## GOAL
Transcribe the material verbatim in full; the pictures do not belong in the copy.

## PROVIDED ENTRIES
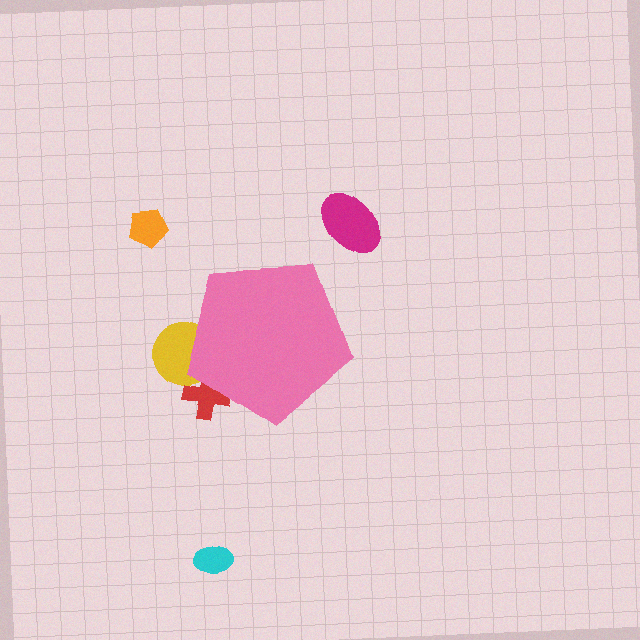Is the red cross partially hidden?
Yes, the red cross is partially hidden behind the pink pentagon.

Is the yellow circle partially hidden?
Yes, the yellow circle is partially hidden behind the pink pentagon.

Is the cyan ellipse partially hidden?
No, the cyan ellipse is fully visible.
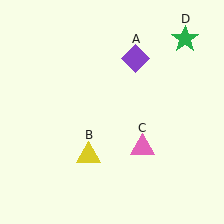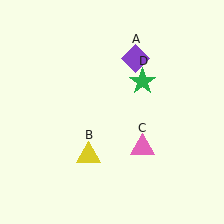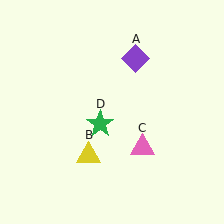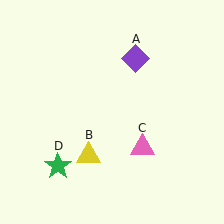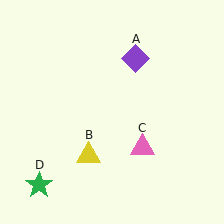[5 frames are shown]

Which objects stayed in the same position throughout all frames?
Purple diamond (object A) and yellow triangle (object B) and pink triangle (object C) remained stationary.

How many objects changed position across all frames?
1 object changed position: green star (object D).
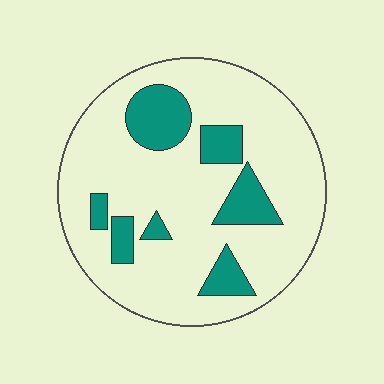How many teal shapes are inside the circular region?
7.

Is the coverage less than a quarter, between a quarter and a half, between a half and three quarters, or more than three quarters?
Less than a quarter.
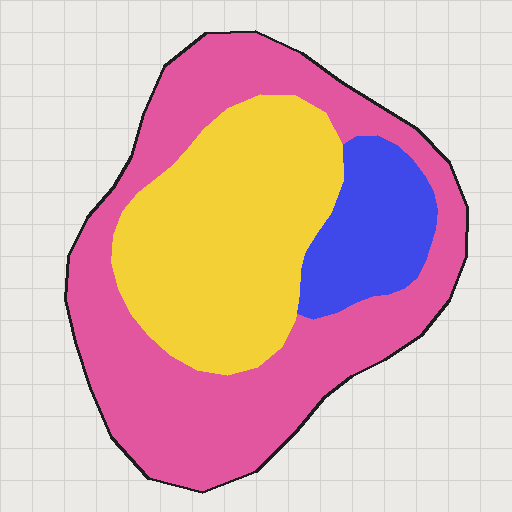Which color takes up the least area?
Blue, at roughly 15%.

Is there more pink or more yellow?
Pink.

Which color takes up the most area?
Pink, at roughly 50%.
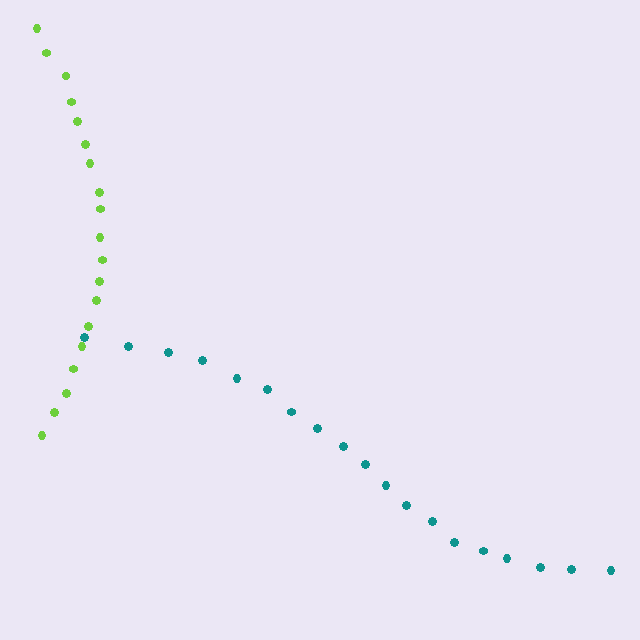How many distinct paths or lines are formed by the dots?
There are 2 distinct paths.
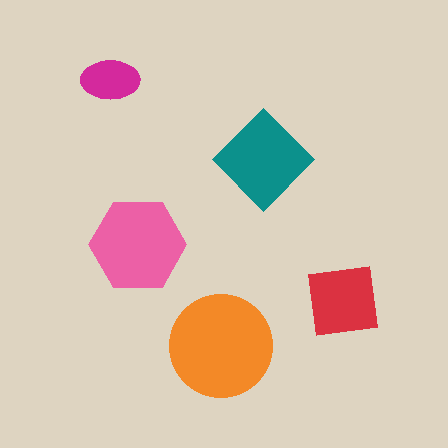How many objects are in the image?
There are 5 objects in the image.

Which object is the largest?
The orange circle.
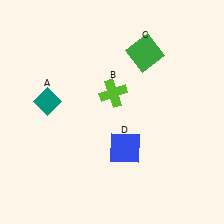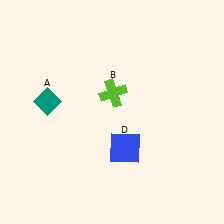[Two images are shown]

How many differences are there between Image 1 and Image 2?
There is 1 difference between the two images.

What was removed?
The green diamond (C) was removed in Image 2.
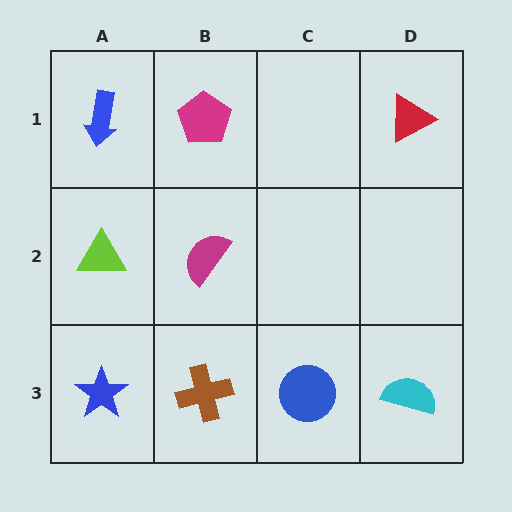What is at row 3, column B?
A brown cross.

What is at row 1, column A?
A blue arrow.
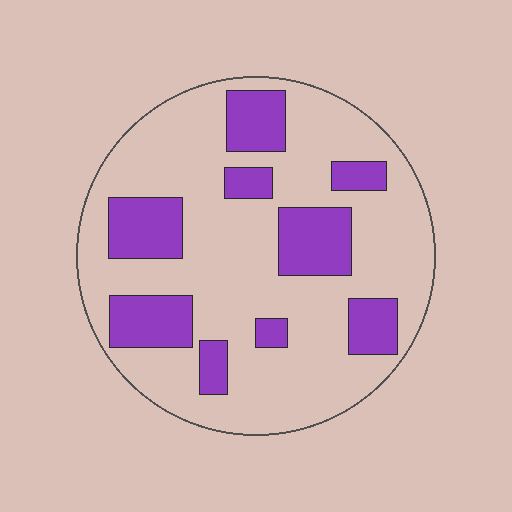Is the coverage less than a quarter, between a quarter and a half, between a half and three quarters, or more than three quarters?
Between a quarter and a half.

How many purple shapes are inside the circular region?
9.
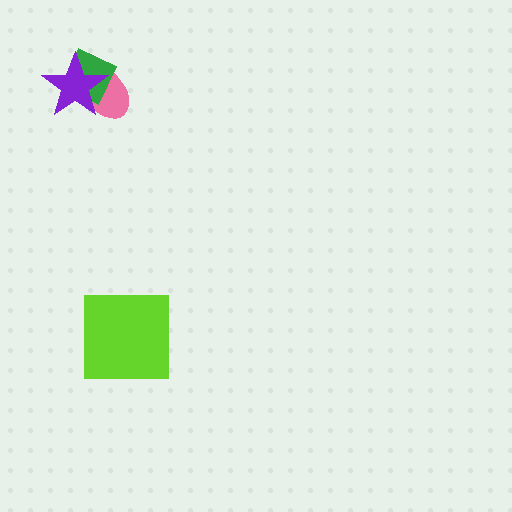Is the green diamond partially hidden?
Yes, it is partially covered by another shape.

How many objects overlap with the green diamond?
2 objects overlap with the green diamond.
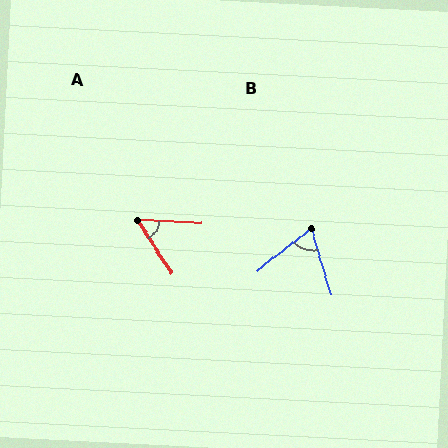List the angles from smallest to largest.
A (56°), B (68°).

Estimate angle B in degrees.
Approximately 68 degrees.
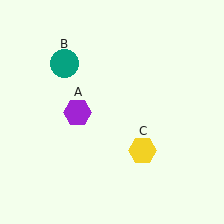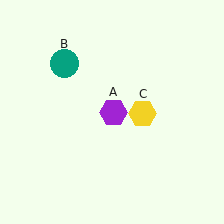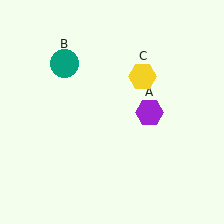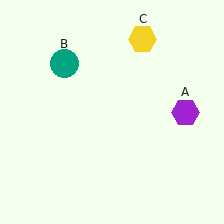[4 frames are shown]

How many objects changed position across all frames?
2 objects changed position: purple hexagon (object A), yellow hexagon (object C).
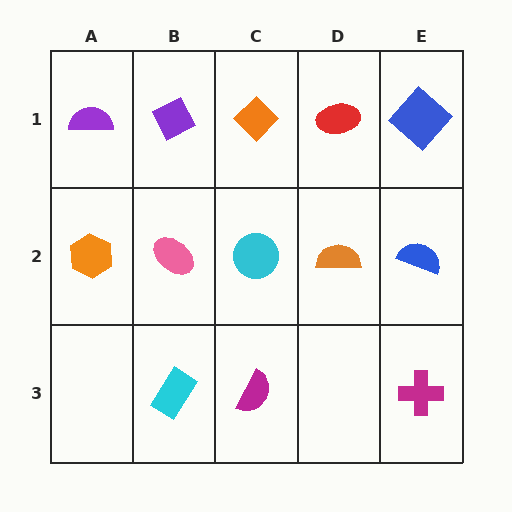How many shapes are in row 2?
5 shapes.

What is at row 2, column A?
An orange hexagon.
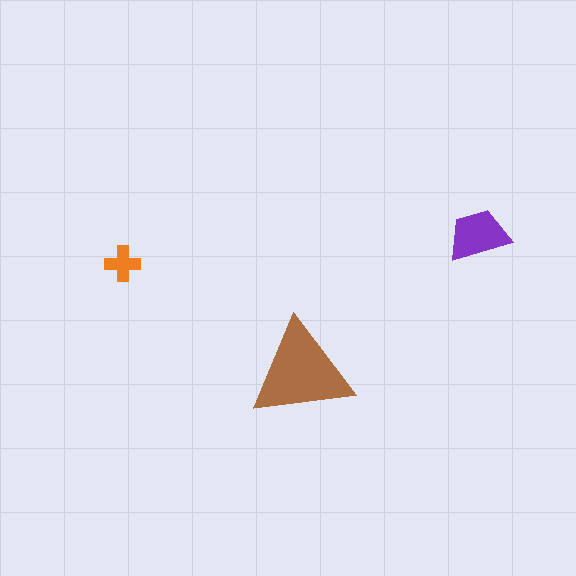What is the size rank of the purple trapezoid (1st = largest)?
2nd.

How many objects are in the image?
There are 3 objects in the image.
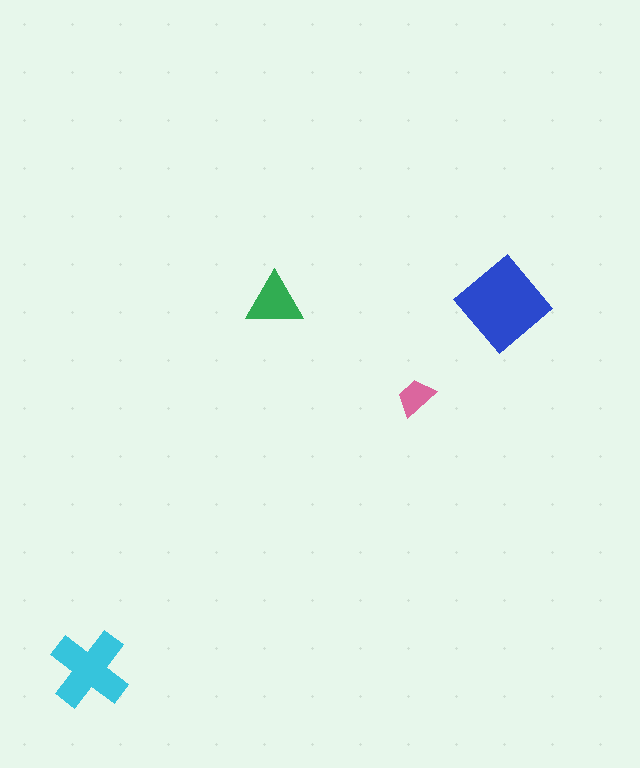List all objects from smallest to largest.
The pink trapezoid, the green triangle, the cyan cross, the blue diamond.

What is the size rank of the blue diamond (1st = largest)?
1st.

## OUTPUT OF THE TASK
Is the red cross partially hidden?
Yes, the red cross is partially hidden behind the pink pentagon.

Is the yellow circle partially hidden?
Yes, the yellow circle is partially hidden behind the pink pentagon.

Is the cyan ellipse partially hidden?
No, the cyan ellipse is fully visible.
[5 frames are shown]

Which objects stayed in the same position throughout all frames?
Purple diamond (object A) and yellow triangle (object B) and pink triangle (object C) remained stationary.

How many objects changed position across all frames?
1 object changed position: green star (object D).
How many teal shapes are inside the circular region?
7.

Is the coverage less than a quarter, between a quarter and a half, between a half and three quarters, or more than three quarters?
Less than a quarter.
Which color takes up the least area?
Blue, at roughly 15%.

Is there more pink or more yellow?
Pink.

Which color takes up the most area?
Pink, at roughly 50%.
How many distinct paths or lines are formed by the dots?
There are 2 distinct paths.
How many objects are in the image?
There are 5 objects in the image.

Which object is the largest?
The orange circle.
[Two images are shown]

How many differences are there between Image 1 and Image 2?
There is 1 difference between the two images.

What was removed?
The green diamond (C) was removed in Image 2.
What is at row 3, column B?
A brown cross.

What is at row 1, column A?
A blue arrow.
Is the coverage less than a quarter, between a quarter and a half, between a half and three quarters, or more than three quarters?
Between a quarter and a half.

How many purple shapes are inside the circular region?
9.
Is the green diamond partially hidden?
Yes, it is partially covered by another shape.

How many objects overlap with the green diamond?
2 objects overlap with the green diamond.
List the angles from smallest to largest.
A (56°), B (68°).

Estimate angle B in degrees.
Approximately 68 degrees.
[4 frames are shown]

How many objects changed position across all frames?
2 objects changed position: purple hexagon (object A), yellow hexagon (object C).
How many shapes are in row 2?
5 shapes.

What is at row 2, column A?
An orange hexagon.
What is the size rank of the purple trapezoid (1st = largest)?
2nd.

How many objects are in the image?
There are 3 objects in the image.
List all objects from smallest to largest.
The pink trapezoid, the green triangle, the cyan cross, the blue diamond.

What is the size rank of the blue diamond (1st = largest)?
1st.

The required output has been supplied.